Aim — Everything from the line that contains "What position from" through the final line of the records should be written out exactly, and nothing outside that span.

[Geometry question dataset rows]
◇ ◇ ◇ ◇ ◇ ◇ ◇
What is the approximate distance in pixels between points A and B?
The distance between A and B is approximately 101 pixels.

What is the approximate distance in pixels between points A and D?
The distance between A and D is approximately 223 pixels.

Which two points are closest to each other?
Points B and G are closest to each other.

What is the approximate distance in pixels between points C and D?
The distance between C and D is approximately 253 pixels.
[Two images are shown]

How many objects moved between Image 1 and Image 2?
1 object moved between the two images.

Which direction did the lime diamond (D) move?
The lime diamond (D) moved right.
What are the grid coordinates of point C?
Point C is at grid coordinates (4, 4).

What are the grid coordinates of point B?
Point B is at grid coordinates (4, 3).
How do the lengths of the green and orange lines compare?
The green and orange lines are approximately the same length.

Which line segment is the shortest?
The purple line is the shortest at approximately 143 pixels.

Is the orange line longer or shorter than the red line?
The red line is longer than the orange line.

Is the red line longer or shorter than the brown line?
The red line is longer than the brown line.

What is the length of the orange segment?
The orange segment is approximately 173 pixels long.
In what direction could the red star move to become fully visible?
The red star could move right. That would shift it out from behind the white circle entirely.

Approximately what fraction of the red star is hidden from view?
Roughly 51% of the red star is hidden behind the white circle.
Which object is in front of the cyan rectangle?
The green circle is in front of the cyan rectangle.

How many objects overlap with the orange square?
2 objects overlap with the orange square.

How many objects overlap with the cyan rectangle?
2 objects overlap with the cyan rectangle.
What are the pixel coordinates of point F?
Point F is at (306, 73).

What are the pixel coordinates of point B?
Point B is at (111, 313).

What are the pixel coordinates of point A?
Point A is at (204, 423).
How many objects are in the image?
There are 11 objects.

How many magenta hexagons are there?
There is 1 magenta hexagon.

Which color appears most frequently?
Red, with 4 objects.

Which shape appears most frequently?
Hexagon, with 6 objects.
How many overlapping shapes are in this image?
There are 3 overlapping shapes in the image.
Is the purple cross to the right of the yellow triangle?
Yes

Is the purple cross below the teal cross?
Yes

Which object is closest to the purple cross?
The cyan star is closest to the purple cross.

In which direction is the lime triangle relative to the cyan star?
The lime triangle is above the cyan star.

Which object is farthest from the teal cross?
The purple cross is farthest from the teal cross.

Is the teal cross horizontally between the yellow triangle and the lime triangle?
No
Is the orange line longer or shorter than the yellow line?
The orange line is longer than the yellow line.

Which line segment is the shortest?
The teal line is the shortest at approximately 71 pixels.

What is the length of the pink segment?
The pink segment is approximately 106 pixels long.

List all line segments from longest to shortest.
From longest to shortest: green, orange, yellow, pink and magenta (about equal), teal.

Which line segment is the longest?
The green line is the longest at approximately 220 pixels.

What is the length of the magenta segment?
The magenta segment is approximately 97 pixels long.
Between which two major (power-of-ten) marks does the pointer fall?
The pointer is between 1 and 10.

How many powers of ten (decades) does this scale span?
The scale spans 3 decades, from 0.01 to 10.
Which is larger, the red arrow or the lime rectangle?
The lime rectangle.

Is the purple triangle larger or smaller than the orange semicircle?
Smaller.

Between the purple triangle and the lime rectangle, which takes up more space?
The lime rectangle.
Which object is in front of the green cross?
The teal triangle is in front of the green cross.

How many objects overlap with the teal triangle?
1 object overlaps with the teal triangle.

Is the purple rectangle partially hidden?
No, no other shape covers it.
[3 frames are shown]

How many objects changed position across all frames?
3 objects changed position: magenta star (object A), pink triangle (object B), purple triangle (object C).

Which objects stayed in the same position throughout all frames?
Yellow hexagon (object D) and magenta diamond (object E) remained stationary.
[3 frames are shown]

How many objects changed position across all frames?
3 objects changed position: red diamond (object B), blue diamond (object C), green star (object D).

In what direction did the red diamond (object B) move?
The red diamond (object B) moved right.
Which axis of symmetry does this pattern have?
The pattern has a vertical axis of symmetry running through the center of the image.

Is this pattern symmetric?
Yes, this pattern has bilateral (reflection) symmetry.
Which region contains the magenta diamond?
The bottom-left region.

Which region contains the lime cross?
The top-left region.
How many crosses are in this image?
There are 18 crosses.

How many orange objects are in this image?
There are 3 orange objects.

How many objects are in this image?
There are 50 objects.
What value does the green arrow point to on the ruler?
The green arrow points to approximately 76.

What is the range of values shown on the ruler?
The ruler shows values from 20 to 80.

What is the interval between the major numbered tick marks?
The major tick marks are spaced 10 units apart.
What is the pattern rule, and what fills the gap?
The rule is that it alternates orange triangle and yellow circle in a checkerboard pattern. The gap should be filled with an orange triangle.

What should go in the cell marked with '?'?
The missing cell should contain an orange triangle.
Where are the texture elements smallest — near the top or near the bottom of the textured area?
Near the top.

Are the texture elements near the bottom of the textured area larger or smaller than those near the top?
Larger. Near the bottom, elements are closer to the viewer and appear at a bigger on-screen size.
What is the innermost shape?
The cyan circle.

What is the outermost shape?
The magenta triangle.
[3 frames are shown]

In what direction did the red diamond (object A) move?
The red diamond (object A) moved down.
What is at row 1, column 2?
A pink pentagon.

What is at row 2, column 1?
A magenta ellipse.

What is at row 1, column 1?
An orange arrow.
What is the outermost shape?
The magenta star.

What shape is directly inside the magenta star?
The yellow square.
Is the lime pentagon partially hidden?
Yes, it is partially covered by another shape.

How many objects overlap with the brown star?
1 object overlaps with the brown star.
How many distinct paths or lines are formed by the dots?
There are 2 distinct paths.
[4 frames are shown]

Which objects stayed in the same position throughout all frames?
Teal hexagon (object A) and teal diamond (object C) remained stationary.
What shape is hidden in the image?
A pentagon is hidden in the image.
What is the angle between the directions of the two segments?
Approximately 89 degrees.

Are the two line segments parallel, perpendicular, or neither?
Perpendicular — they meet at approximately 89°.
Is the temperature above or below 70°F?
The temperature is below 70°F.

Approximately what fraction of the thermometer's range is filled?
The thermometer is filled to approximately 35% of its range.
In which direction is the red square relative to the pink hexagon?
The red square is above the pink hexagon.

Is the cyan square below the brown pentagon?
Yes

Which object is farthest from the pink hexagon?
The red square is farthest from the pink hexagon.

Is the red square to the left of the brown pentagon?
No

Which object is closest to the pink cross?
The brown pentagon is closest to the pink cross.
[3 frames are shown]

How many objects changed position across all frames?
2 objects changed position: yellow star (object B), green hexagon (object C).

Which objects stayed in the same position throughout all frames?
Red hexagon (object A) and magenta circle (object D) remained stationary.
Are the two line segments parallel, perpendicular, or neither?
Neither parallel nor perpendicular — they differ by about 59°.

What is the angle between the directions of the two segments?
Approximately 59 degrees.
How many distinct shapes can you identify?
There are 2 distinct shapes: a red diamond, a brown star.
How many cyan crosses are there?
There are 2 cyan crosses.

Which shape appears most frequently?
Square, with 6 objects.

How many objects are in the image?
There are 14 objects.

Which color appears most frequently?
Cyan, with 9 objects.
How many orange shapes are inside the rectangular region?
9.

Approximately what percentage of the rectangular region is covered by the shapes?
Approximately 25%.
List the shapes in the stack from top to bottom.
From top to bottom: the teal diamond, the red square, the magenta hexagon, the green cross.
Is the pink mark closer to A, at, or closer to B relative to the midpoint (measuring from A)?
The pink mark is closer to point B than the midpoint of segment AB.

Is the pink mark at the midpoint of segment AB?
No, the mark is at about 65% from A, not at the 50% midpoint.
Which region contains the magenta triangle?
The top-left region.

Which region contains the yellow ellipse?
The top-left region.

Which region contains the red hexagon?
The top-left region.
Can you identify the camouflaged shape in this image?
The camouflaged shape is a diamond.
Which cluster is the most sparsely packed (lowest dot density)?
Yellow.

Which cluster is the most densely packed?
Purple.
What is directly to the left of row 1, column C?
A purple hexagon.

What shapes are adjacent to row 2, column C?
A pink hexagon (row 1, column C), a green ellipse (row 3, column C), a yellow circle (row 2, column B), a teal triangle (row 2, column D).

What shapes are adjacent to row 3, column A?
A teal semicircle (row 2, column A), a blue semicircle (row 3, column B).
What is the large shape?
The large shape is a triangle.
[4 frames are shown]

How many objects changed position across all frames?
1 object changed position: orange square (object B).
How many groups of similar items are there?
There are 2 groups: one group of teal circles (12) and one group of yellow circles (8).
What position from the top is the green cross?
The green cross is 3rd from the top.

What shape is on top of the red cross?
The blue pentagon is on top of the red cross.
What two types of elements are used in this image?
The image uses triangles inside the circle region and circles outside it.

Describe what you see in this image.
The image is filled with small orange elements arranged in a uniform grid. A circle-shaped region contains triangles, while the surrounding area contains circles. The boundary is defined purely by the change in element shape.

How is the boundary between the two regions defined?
◇ ◇ ◇ ◇ ◇ ◇ ◇
Solved exercise —
What position from the top is the green cross?
The green cross is 3rd from the top.

What shape is on top of the red cross?
The blue pentagon is on top of the red cross.
What two types of elements are used in this image?
The image uses triangles inside the circle region and circles outside it.

Describe what you see in this image.
The image is filled with small orange elements arranged in a uniform grid. A circle-shaped region contains triangles, while the surrounding area contains circles. The boundary is defined purely by the change in element shape.

How is the boundary between the two regions defined?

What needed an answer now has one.